#### Provided records

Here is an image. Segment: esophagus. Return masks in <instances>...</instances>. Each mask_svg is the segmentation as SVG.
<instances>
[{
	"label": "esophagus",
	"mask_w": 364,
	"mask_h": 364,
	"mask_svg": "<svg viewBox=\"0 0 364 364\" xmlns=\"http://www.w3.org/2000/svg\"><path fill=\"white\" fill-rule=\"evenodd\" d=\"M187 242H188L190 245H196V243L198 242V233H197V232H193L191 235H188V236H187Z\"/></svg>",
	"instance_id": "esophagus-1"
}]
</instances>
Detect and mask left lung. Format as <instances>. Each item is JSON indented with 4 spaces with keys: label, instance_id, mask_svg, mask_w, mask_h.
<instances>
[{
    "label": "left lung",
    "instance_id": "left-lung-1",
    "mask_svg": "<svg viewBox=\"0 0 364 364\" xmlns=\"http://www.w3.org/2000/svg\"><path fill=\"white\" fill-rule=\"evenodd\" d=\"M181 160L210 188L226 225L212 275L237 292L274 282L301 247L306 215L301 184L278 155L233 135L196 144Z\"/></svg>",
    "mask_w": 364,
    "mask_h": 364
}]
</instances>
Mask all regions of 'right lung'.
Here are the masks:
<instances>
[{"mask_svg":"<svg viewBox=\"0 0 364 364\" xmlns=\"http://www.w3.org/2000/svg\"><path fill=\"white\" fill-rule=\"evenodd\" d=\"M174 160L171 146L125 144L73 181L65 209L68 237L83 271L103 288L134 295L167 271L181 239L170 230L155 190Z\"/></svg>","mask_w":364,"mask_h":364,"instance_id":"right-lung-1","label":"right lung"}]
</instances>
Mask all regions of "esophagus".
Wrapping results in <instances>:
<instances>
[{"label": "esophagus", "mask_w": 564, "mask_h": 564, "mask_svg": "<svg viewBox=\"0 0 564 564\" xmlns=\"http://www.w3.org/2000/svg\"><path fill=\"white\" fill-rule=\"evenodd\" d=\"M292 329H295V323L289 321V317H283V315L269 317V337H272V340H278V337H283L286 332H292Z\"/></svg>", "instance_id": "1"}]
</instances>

#### Exercise objective
Reproduce the lines above word for word, from the first to the last.

#### Exercise solution
Here is an image. Segment: esophagus. Return masks in <instances>...</instances>. Each mask_svg is the segmentation as SVG.
<instances>
[{
	"label": "esophagus",
	"mask_w": 364,
	"mask_h": 364,
	"mask_svg": "<svg viewBox=\"0 0 364 364\" xmlns=\"http://www.w3.org/2000/svg\"><path fill=\"white\" fill-rule=\"evenodd\" d=\"M187 242H188L190 245H196V243L198 242V233H197V232H193L191 235H188V236H187Z\"/></svg>",
	"instance_id": "esophagus-1"
}]
</instances>
Detect and mask left lung. Format as <instances>. Each item is JSON indented with 4 spaces with keys: label, instance_id, mask_svg, mask_w, mask_h.
<instances>
[{
    "label": "left lung",
    "instance_id": "left-lung-1",
    "mask_svg": "<svg viewBox=\"0 0 364 364\" xmlns=\"http://www.w3.org/2000/svg\"><path fill=\"white\" fill-rule=\"evenodd\" d=\"M181 160L210 188L226 225L212 275L237 292L274 282L301 247L306 215L301 184L278 155L233 135L196 144Z\"/></svg>",
    "mask_w": 364,
    "mask_h": 364
}]
</instances>
Mask all regions of 'right lung'.
Here are the masks:
<instances>
[{"mask_svg":"<svg viewBox=\"0 0 364 364\" xmlns=\"http://www.w3.org/2000/svg\"><path fill=\"white\" fill-rule=\"evenodd\" d=\"M174 160L171 146L125 144L73 181L65 209L68 237L83 271L103 288L134 295L167 271L181 239L170 230L155 190Z\"/></svg>","mask_w":364,"mask_h":364,"instance_id":"right-lung-1","label":"right lung"}]
</instances>
Mask all regions of "esophagus".
Wrapping results in <instances>:
<instances>
[{"label": "esophagus", "mask_w": 564, "mask_h": 564, "mask_svg": "<svg viewBox=\"0 0 564 564\" xmlns=\"http://www.w3.org/2000/svg\"><path fill=\"white\" fill-rule=\"evenodd\" d=\"M292 329H295V323L289 321V317H283V315L269 317V337H272V340H278V337H283L286 332H292Z\"/></svg>", "instance_id": "1"}]
</instances>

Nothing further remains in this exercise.